* EXERCISE PROMPT *
Your job is to retype all of the data word for word, leaving every image out.

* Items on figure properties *
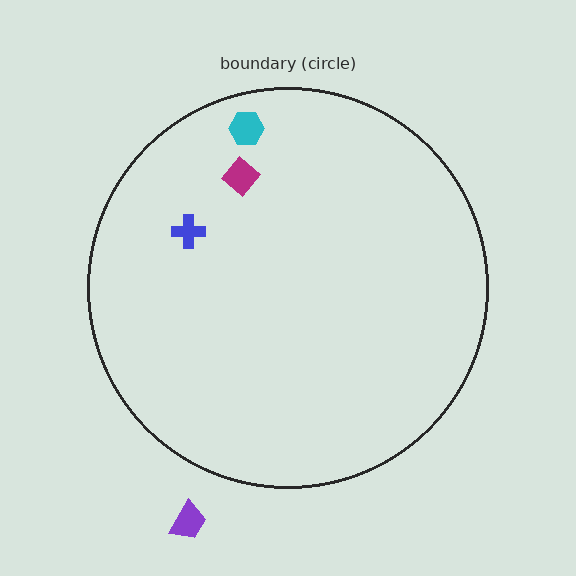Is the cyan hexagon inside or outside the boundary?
Inside.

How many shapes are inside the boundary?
3 inside, 1 outside.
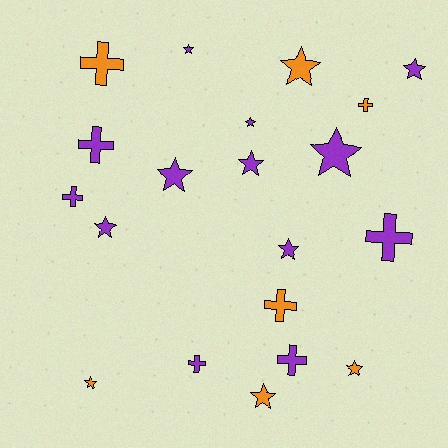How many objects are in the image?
There are 20 objects.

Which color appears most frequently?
Purple, with 13 objects.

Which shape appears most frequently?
Star, with 12 objects.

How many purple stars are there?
There are 8 purple stars.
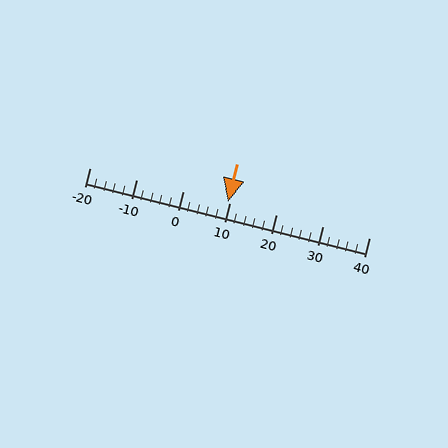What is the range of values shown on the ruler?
The ruler shows values from -20 to 40.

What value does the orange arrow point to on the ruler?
The orange arrow points to approximately 10.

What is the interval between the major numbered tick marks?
The major tick marks are spaced 10 units apart.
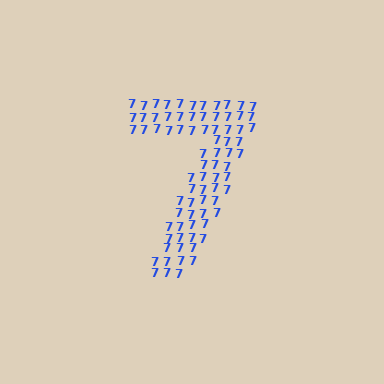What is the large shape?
The large shape is the digit 7.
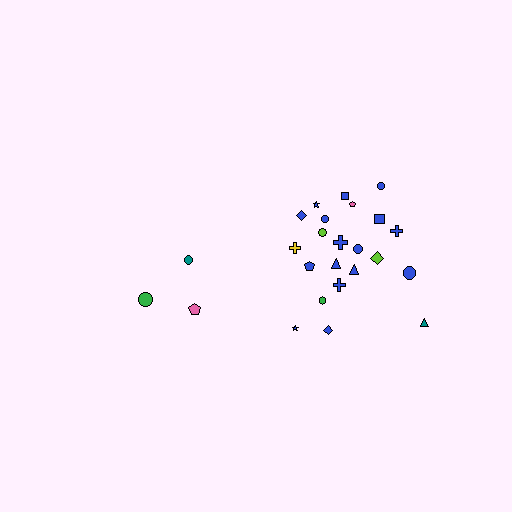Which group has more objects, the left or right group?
The right group.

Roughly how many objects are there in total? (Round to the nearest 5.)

* RESULT BELOW *
Is the cyan hexagon inside or outside the boundary?
Inside.

How many shapes are inside the boundary?
3 inside, 1 outside.
How many objects are in the image?
There are 20 objects.

Which color appears most frequently?
Purple, with 13 objects.

Which shape appears most frequently?
Star, with 12 objects.

How many purple stars are there?
There are 8 purple stars.
What is the range of values shown on the ruler?
The ruler shows values from -20 to 40.

What value does the orange arrow point to on the ruler?
The orange arrow points to approximately 10.

What is the interval between the major numbered tick marks?
The major tick marks are spaced 10 units apart.
What is the large shape?
The large shape is the digit 7.
Which group has more objects, the left or right group?
The right group.

Roughly how many objects are there in total? (Round to the nearest 5.)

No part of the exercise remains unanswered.